Generated geometry question items:
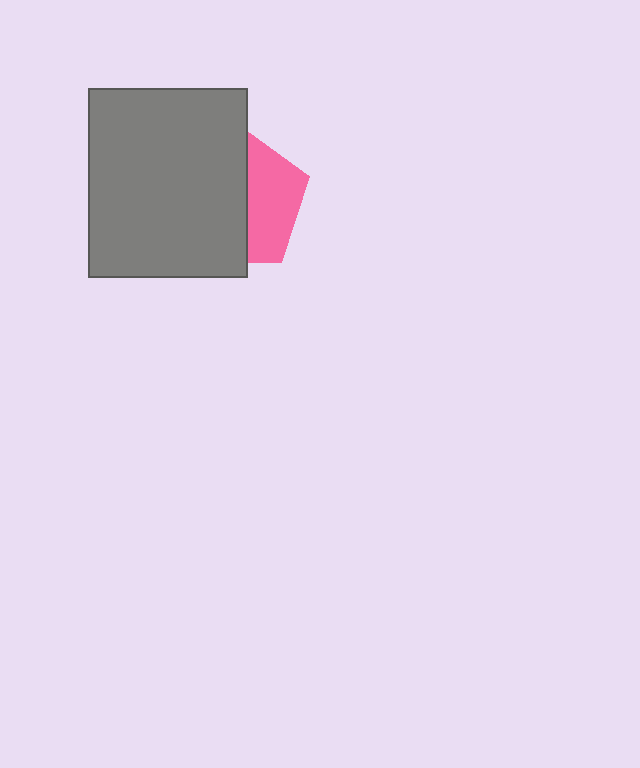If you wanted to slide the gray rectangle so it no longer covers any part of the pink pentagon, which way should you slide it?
Slide it left — that is the most direct way to separate the two shapes.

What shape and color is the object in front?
The object in front is a gray rectangle.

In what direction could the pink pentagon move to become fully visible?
The pink pentagon could move right. That would shift it out from behind the gray rectangle entirely.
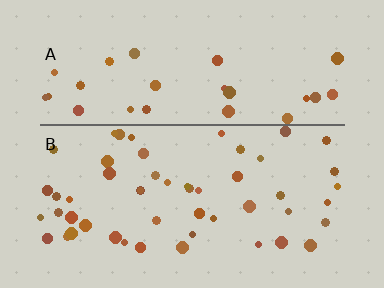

What needs to be done: Can you retype every record above exactly, leaving out the pictures?

Solution to this problem:
If you wanted to slide the gray rectangle so it no longer covers any part of the pink pentagon, which way should you slide it?
Slide it left — that is the most direct way to separate the two shapes.

What shape and color is the object in front?
The object in front is a gray rectangle.

In what direction could the pink pentagon move to become fully visible?
The pink pentagon could move right. That would shift it out from behind the gray rectangle entirely.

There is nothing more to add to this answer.